* **Request**: Copy every entry precisely.

Geometric shape question records:
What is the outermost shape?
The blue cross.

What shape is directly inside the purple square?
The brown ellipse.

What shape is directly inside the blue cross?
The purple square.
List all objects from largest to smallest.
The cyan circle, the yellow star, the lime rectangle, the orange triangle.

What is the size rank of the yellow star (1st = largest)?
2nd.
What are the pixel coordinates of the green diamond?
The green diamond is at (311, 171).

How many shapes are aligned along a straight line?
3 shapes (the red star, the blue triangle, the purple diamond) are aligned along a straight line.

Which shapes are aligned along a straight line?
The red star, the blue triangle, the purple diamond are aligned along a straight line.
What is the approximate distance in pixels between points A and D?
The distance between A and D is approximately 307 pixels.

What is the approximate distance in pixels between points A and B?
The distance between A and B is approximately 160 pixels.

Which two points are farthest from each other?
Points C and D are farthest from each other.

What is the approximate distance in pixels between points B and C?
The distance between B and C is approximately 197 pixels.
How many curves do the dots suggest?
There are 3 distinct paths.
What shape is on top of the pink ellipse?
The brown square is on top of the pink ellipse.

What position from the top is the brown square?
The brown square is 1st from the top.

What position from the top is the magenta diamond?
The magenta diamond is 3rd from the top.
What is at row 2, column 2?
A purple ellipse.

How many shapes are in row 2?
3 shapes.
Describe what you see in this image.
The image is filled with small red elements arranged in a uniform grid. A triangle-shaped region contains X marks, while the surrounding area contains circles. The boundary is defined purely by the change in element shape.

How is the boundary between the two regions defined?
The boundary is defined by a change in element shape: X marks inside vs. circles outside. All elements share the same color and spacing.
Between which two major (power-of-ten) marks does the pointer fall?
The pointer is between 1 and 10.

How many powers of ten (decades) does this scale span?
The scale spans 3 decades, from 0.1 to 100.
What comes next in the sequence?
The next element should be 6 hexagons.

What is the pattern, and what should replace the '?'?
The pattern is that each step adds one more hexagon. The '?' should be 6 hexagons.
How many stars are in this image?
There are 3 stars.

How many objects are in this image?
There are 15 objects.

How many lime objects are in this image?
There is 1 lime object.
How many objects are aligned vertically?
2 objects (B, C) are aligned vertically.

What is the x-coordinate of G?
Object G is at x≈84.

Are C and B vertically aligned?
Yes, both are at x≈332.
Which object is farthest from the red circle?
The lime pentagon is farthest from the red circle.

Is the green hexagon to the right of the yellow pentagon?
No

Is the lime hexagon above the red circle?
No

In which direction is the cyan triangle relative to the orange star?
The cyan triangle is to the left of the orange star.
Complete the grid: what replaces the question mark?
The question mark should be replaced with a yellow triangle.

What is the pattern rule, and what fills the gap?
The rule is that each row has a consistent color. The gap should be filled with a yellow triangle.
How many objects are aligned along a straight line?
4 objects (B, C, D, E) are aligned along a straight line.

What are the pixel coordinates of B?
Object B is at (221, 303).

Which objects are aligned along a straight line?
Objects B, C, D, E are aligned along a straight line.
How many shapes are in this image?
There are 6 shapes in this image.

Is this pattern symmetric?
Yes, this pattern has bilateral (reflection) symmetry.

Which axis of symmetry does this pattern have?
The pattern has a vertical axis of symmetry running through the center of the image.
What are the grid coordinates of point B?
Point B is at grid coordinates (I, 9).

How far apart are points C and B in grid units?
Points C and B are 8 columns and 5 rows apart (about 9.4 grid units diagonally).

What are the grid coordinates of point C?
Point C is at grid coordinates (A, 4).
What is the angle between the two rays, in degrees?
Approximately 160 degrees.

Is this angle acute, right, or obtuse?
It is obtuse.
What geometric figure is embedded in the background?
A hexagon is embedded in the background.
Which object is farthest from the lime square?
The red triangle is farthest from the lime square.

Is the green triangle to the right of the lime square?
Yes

* **Written reply**:
What is the outermost shape?
The blue cross.

What shape is directly inside the purple square?
The brown ellipse.

What shape is directly inside the blue cross?
The purple square.
List all objects from largest to smallest.
The cyan circle, the yellow star, the lime rectangle, the orange triangle.

What is the size rank of the yellow star (1st = largest)?
2nd.
What are the pixel coordinates of the green diamond?
The green diamond is at (311, 171).

How many shapes are aligned along a straight line?
3 shapes (the red star, the blue triangle, the purple diamond) are aligned along a straight line.

Which shapes are aligned along a straight line?
The red star, the blue triangle, the purple diamond are aligned along a straight line.
What is the approximate distance in pixels between points A and D?
The distance between A and D is approximately 307 pixels.

What is the approximate distance in pixels between points A and B?
The distance between A and B is approximately 160 pixels.

Which two points are farthest from each other?
Points C and D are farthest from each other.

What is the approximate distance in pixels between points B and C?
The distance between B and C is approximately 197 pixels.
How many curves do the dots suggest?
There are 3 distinct paths.
What shape is on top of the pink ellipse?
The brown square is on top of the pink ellipse.

What position from the top is the brown square?
The brown square is 1st from the top.

What position from the top is the magenta diamond?
The magenta diamond is 3rd from the top.
What is at row 2, column 2?
A purple ellipse.

How many shapes are in row 2?
3 shapes.
Describe what you see in this image.
The image is filled with small red elements arranged in a uniform grid. A triangle-shaped region contains X marks, while the surrounding area contains circles. The boundary is defined purely by the change in element shape.

How is the boundary between the two regions defined?
The boundary is defined by a change in element shape: X marks inside vs. circles outside. All elements share the same color and spacing.
Between which two major (power-of-ten) marks does the pointer fall?
The pointer is between 1 and 10.

How many powers of ten (decades) does this scale span?
The scale spans 3 decades, from 0.1 to 100.
What comes next in the sequence?
The next element should be 6 hexagons.

What is the pattern, and what should replace the '?'?
The pattern is that each step adds one more hexagon. The '?' should be 6 hexagons.
How many stars are in this image?
There are 3 stars.

How many objects are in this image?
There are 15 objects.

How many lime objects are in this image?
There is 1 lime object.
How many objects are aligned vertically?
2 objects (B, C) are aligned vertically.

What is the x-coordinate of G?
Object G is at x≈84.

Are C and B vertically aligned?
Yes, both are at x≈332.
Which object is farthest from the red circle?
The lime pentagon is farthest from the red circle.

Is the green hexagon to the right of the yellow pentagon?
No

Is the lime hexagon above the red circle?
No

In which direction is the cyan triangle relative to the orange star?
The cyan triangle is to the left of the orange star.
Complete the grid: what replaces the question mark?
The question mark should be replaced with a yellow triangle.

What is the pattern rule, and what fills the gap?
The rule is that each row has a consistent color. The gap should be filled with a yellow triangle.
How many objects are aligned along a straight line?
4 objects (B, C, D, E) are aligned along a straight line.

What are the pixel coordinates of B?
Object B is at (221, 303).

Which objects are aligned along a straight line?
Objects B, C, D, E are aligned along a straight line.
How many shapes are in this image?
There are 6 shapes in this image.

Is this pattern symmetric?
Yes, this pattern has bilateral (reflection) symmetry.

Which axis of symmetry does this pattern have?
The pattern has a vertical axis of symmetry running through the center of the image.
What are the grid coordinates of point B?
Point B is at grid coordinates (I, 9).

How far apart are points C and B in grid units?
Points C and B are 8 columns and 5 rows apart (about 9.4 grid units diagonally).

What are the grid coordinates of point C?
Point C is at grid coordinates (A, 4).
What is the angle between the two rays, in degrees?
Approximately 160 degrees.

Is this angle acute, right, or obtuse?
It is obtuse.
What geometric figure is embedded in the background?
A hexagon is embedded in the background.
Which object is farthest from the lime square?
The red triangle is farthest from the lime square.

Is the green triangle to the right of the lime square?
Yes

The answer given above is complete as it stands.